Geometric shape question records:
○ ○ ○
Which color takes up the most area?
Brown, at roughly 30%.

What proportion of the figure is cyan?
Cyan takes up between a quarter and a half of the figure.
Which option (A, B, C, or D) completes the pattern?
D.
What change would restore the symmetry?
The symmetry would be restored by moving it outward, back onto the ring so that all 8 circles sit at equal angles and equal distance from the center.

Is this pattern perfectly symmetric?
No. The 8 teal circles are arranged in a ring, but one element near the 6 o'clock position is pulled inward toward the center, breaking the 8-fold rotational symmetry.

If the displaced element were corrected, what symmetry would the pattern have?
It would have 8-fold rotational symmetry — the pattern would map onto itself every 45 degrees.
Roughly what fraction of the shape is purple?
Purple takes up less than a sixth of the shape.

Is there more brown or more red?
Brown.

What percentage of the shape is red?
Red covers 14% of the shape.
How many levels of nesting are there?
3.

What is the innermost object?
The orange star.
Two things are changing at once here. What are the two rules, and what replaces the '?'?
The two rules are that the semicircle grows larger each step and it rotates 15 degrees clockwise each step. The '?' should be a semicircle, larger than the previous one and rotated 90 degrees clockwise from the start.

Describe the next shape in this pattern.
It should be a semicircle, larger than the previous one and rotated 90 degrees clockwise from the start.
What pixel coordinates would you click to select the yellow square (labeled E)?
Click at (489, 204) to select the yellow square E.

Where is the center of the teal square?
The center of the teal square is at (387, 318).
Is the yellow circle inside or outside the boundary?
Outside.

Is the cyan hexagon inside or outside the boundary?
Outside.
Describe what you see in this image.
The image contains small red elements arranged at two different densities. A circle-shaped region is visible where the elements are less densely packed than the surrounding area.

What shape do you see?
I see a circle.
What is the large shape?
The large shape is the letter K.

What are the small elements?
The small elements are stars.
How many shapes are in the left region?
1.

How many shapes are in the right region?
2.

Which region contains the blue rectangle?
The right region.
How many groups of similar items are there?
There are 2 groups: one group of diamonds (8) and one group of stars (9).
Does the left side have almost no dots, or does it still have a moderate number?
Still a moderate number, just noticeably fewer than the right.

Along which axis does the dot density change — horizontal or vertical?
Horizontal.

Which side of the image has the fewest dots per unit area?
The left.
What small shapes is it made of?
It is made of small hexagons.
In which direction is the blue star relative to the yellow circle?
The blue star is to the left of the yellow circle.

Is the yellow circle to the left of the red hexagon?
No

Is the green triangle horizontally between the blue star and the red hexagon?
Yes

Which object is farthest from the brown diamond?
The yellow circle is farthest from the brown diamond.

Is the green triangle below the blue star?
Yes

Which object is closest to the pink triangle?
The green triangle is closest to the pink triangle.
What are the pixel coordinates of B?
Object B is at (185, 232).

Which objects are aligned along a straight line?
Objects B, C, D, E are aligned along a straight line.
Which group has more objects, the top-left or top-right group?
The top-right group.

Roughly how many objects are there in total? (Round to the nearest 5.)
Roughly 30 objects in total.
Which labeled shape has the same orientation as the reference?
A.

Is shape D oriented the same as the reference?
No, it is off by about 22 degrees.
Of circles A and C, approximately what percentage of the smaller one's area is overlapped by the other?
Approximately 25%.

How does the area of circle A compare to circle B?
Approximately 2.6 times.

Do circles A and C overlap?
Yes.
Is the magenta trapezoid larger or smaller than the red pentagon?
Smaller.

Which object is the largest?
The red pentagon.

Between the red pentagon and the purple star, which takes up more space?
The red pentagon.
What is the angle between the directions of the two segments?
○ ○ ○
> Exercise objective: Reproduce all data above, unchanged.

> Reply to the task:
Which color takes up the most area?
Brown, at roughly 30%.

What proportion of the figure is cyan?
Cyan takes up between a quarter and a half of the figure.
Which option (A, B, C, or D) completes the pattern?
D.
What change would restore the symmetry?
The symmetry would be restored by moving it outward, back onto the ring so that all 8 circles sit at equal angles and equal distance from the center.

Is this pattern perfectly symmetric?
No. The 8 teal circles are arranged in a ring, but one element near the 6 o'clock position is pulled inward toward the center, breaking the 8-fold rotational symmetry.

If the displaced element were corrected, what symmetry would the pattern have?
It would have 8-fold rotational symmetry — the pattern would map onto itself every 45 degrees.
Roughly what fraction of the shape is purple?
Purple takes up less than a sixth of the shape.

Is there more brown or more red?
Brown.

What percentage of the shape is red?
Red covers 14% of the shape.
How many levels of nesting are there?
3.

What is the innermost object?
The orange star.
Two things are changing at once here. What are the two rules, and what replaces the '?'?
The two rules are that the semicircle grows larger each step and it rotates 15 degrees clockwise each step. The '?' should be a semicircle, larger than the previous one and rotated 90 degrees clockwise from the start.

Describe the next shape in this pattern.
It should be a semicircle, larger than the previous one and rotated 90 degrees clockwise from the start.
What pixel coordinates would you click to select the yellow square (labeled E)?
Click at (489, 204) to select the yellow square E.

Where is the center of the teal square?
The center of the teal square is at (387, 318).
Is the yellow circle inside or outside the boundary?
Outside.

Is the cyan hexagon inside or outside the boundary?
Outside.
Describe what you see in this image.
The image contains small red elements arranged at two different densities. A circle-shaped region is visible where the elements are less densely packed than the surrounding area.

What shape do you see?
I see a circle.
What is the large shape?
The large shape is the letter K.

What are the small elements?
The small elements are stars.
How many shapes are in the left region?
1.

How many shapes are in the right region?
2.

Which region contains the blue rectangle?
The right region.
How many groups of similar items are there?
There are 2 groups: one group of diamonds (8) and one group of stars (9).
Does the left side have almost no dots, or does it still have a moderate number?
Still a moderate number, just noticeably fewer than the right.

Along which axis does the dot density change — horizontal or vertical?
Horizontal.

Which side of the image has the fewest dots per unit area?
The left.
What small shapes is it made of?
It is made of small hexagons.
In which direction is the blue star relative to the yellow circle?
The blue star is to the left of the yellow circle.

Is the yellow circle to the left of the red hexagon?
No

Is the green triangle horizontally between the blue star and the red hexagon?
Yes

Which object is farthest from the brown diamond?
The yellow circle is farthest from the brown diamond.

Is the green triangle below the blue star?
Yes

Which object is closest to the pink triangle?
The green triangle is closest to the pink triangle.
What are the pixel coordinates of B?
Object B is at (185, 232).

Which objects are aligned along a straight line?
Objects B, C, D, E are aligned along a straight line.
Which group has more objects, the top-left or top-right group?
The top-right group.

Roughly how many objects are there in total? (Round to the nearest 5.)
Roughly 30 objects in total.
Which labeled shape has the same orientation as the reference?
A.

Is shape D oriented the same as the reference?
No, it is off by about 22 degrees.
Of circles A and C, approximately what percentage of the smaller one's area is overlapped by the other?
Approximately 25%.

How does the area of circle A compare to circle B?
Approximately 2.6 times.

Do circles A and C overlap?
Yes.
Is the magenta trapezoid larger or smaller than the red pentagon?
Smaller.

Which object is the largest?
The red pentagon.

Between the red pentagon and the purple star, which takes up more space?
The red pentagon.
What is the angle between the directions of the two segments?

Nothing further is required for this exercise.